What you are asked to do >>
Print the full listing exactly.

^^^^

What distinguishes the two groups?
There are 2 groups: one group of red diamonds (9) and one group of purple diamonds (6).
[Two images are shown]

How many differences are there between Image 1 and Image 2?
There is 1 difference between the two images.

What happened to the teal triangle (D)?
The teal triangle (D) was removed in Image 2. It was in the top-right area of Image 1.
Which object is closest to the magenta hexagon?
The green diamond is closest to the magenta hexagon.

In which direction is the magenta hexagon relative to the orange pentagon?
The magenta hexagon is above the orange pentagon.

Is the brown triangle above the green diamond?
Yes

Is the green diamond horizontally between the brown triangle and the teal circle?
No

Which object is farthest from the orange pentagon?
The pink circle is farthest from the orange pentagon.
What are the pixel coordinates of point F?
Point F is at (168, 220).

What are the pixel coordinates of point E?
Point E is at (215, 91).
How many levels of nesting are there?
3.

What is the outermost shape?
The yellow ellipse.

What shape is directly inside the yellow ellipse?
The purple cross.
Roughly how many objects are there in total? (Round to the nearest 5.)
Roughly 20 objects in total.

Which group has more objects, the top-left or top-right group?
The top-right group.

^^^^

Full output >>
What distinguishes the two groups?
There are 2 groups: one group of red diamonds (9) and one group of purple diamonds (6).
[Two images are shown]

How many differences are there between Image 1 and Image 2?
There is 1 difference between the two images.

What happened to the teal triangle (D)?
The teal triangle (D) was removed in Image 2. It was in the top-right area of Image 1.
Which object is closest to the magenta hexagon?
The green diamond is closest to the magenta hexagon.

In which direction is the magenta hexagon relative to the orange pentagon?
The magenta hexagon is above the orange pentagon.

Is the brown triangle above the green diamond?
Yes

Is the green diamond horizontally between the brown triangle and the teal circle?
No

Which object is farthest from the orange pentagon?
The pink circle is farthest from the orange pentagon.
What are the pixel coordinates of point F?
Point F is at (168, 220).

What are the pixel coordinates of point E?
Point E is at (215, 91).
How many levels of nesting are there?
3.

What is the outermost shape?
The yellow ellipse.

What shape is directly inside the yellow ellipse?
The purple cross.
Roughly how many objects are there in total? (Round to the nearest 5.)
Roughly 20 objects in total.

Which group has more objects, the top-left or top-right group?
The top-right group.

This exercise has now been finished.